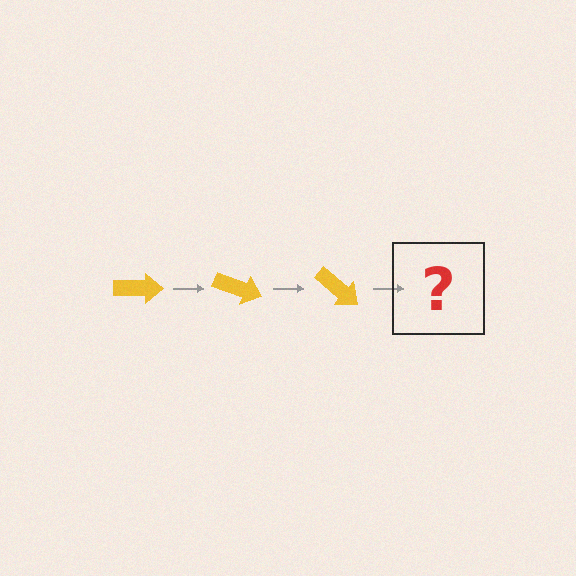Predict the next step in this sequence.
The next step is a yellow arrow rotated 60 degrees clockwise.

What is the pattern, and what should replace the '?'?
The pattern is that the arrow rotates 20 degrees clockwise each step. The '?' should be a yellow arrow rotated 60 degrees clockwise.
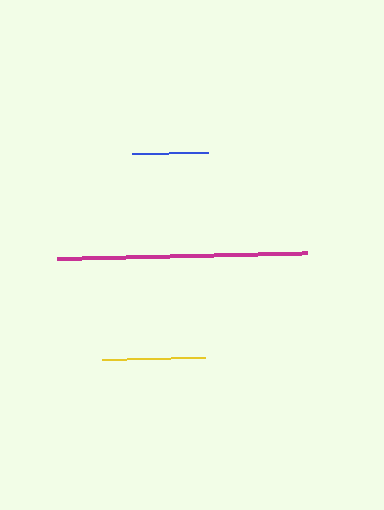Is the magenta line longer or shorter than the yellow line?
The magenta line is longer than the yellow line.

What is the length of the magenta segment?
The magenta segment is approximately 251 pixels long.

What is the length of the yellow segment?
The yellow segment is approximately 103 pixels long.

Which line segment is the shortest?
The blue line is the shortest at approximately 76 pixels.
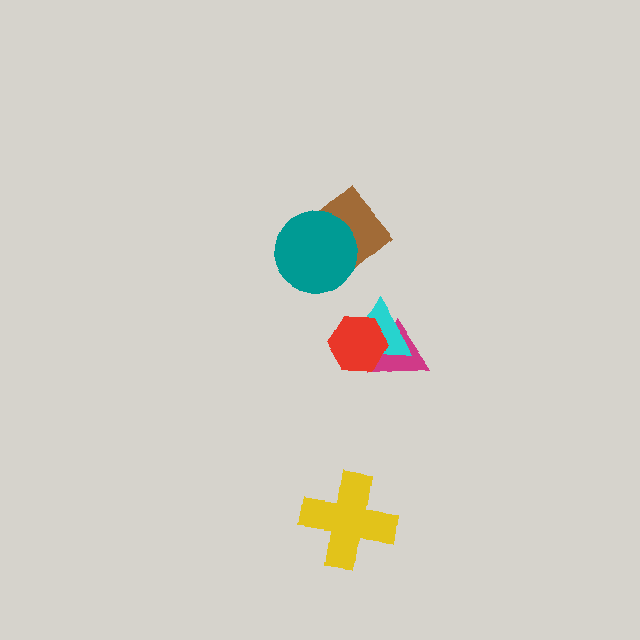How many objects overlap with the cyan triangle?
2 objects overlap with the cyan triangle.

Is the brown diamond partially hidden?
Yes, it is partially covered by another shape.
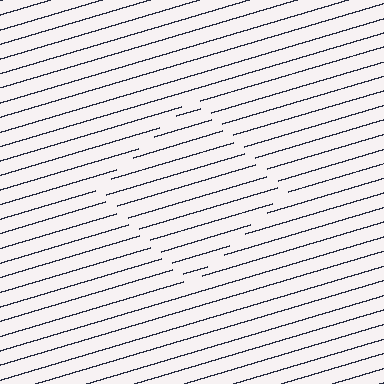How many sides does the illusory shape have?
4 sides — the line-ends trace a square.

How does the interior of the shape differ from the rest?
The interior of the shape contains the same grating, shifted by half a period — the contour is defined by the phase discontinuity where line-ends from the inner and outer gratings abut.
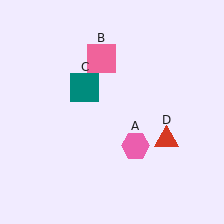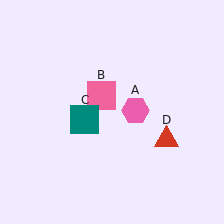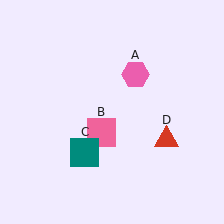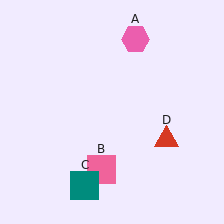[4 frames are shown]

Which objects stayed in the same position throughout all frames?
Red triangle (object D) remained stationary.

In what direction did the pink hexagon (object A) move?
The pink hexagon (object A) moved up.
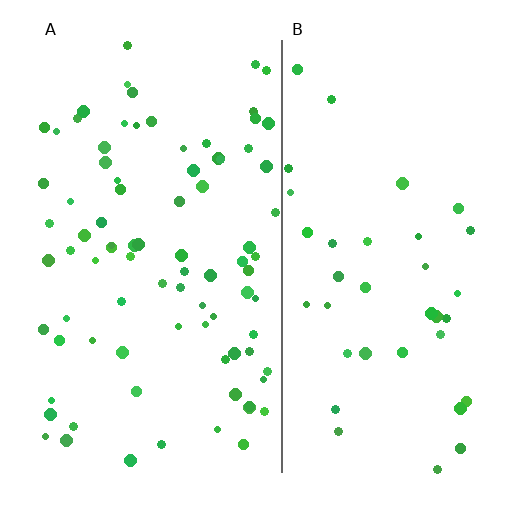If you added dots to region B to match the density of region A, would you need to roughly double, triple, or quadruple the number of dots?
Approximately double.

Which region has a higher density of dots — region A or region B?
A (the left).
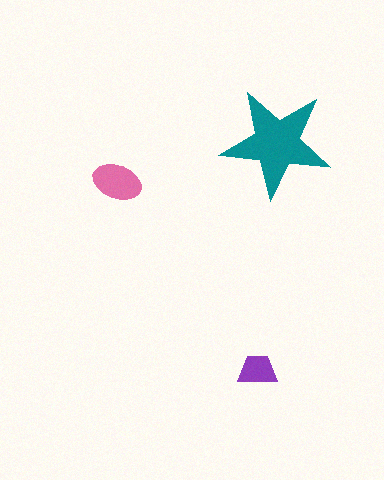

• [GOAL OF THE EXERCISE]: Copy out each record shown above without alteration, skipping any picture.

• [RESULT FOR THIS EXERCISE]:
Predict the next step in this sequence.
The next step is a yellow arrow rotated 60 degrees clockwise.

What is the pattern, and what should replace the '?'?
The pattern is that the arrow rotates 20 degrees clockwise each step. The '?' should be a yellow arrow rotated 60 degrees clockwise.
Is the magenta line longer or shorter than the yellow line?
The magenta line is longer than the yellow line.

What is the length of the magenta segment?
The magenta segment is approximately 251 pixels long.

What is the length of the yellow segment?
The yellow segment is approximately 103 pixels long.

Which line segment is the shortest?
The blue line is the shortest at approximately 76 pixels.
How many objects overlap with the cyan triangle?
2 objects overlap with the cyan triangle.

Is the brown diamond partially hidden?
Yes, it is partially covered by another shape.
How many sides does the illusory shape have?
4 sides — the line-ends trace a square.

How does the interior of the shape differ from the rest?
The interior of the shape contains the same grating, shifted by half a period — the contour is defined by the phase discontinuity where line-ends from the inner and outer gratings abut.
[4 frames are shown]

Which objects stayed in the same position throughout all frames?
Red triangle (object D) remained stationary.

In what direction did the pink hexagon (object A) move?
The pink hexagon (object A) moved up.
If you added dots to region B to match the density of region A, would you need to roughly double, triple, or quadruple the number of dots?
Approximately double.

Which region has a higher density of dots — region A or region B?
A (the left).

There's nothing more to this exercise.